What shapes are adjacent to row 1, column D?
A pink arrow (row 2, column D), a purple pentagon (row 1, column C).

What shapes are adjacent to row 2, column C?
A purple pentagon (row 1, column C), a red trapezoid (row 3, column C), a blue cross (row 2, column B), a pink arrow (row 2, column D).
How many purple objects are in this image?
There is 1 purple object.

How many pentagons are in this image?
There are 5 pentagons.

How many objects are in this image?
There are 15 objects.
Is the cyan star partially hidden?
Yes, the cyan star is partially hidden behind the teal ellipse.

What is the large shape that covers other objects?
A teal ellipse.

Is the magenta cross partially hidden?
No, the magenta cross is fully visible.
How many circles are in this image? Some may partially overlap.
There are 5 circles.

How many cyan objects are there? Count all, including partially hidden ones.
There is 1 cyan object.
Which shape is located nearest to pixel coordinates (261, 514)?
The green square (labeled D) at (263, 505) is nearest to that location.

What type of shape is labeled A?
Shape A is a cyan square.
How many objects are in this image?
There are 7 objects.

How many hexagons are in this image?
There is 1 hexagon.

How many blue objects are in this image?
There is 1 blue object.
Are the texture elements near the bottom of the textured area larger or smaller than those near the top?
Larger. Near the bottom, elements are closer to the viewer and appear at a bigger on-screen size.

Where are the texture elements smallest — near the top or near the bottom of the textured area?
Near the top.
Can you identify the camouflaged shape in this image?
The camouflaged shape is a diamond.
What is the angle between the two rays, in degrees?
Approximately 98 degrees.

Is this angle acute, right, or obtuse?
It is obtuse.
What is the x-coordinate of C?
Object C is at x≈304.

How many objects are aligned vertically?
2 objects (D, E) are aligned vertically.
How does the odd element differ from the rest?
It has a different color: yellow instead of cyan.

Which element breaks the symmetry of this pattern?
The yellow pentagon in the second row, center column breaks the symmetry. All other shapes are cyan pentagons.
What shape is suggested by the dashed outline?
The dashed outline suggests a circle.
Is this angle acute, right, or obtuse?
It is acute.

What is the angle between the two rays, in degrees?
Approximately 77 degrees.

» **DESCRIPTION OF THE TASK**
Copy exactly the line containing "What shape is" and every line after it, ending with the last line of the records above.

» **COMPLETED TASK**
What shape is suggested by the dashed outline?
The dashed outline suggests a circle.
Is this angle acute, right, or obtuse?
It is acute.

What is the angle between the two rays, in degrees?
Approximately 77 degrees.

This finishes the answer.